> [Required task]: Copy only the lines between the one containing "Which region contains the yellow rectangle?" and the end of the records, both included, leaving out pictures.

+++ Recorded information

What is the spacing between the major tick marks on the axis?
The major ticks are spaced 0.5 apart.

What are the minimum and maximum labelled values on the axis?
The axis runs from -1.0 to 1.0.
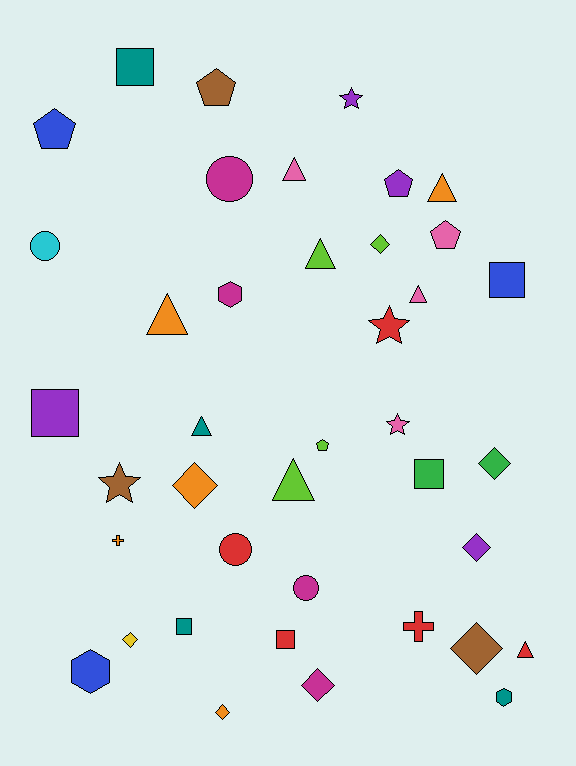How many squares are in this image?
There are 6 squares.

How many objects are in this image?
There are 40 objects.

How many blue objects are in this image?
There are 3 blue objects.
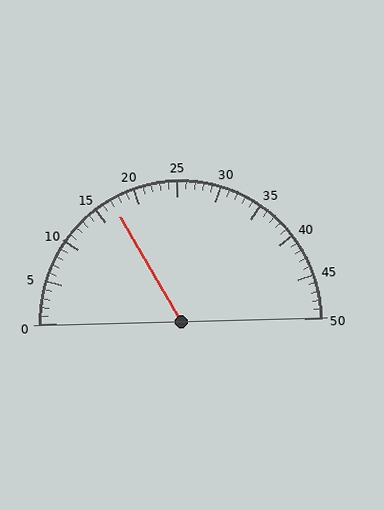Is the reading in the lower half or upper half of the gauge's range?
The reading is in the lower half of the range (0 to 50).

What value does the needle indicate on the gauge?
The needle indicates approximately 17.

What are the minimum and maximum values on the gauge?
The gauge ranges from 0 to 50.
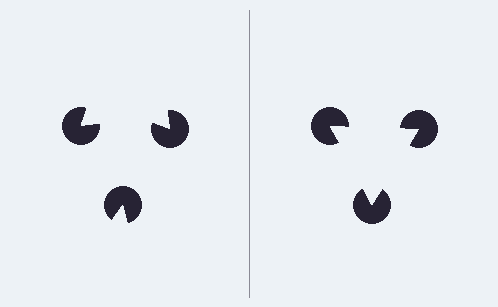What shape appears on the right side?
An illusory triangle.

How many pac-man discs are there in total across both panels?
6 — 3 on each side.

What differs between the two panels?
The pac-man discs are positioned identically on both sides; only the wedge orientations differ. On the right they align to a triangle; on the left they are misaligned.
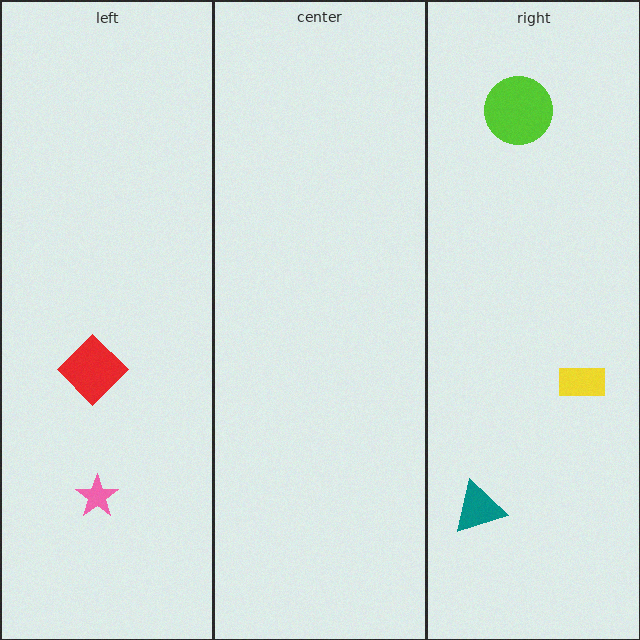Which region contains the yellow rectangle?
The right region.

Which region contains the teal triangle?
The right region.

++++++

> [Answer to the task]:
Which region contains the yellow rectangle?
The right region.

Which region contains the teal triangle?
The right region.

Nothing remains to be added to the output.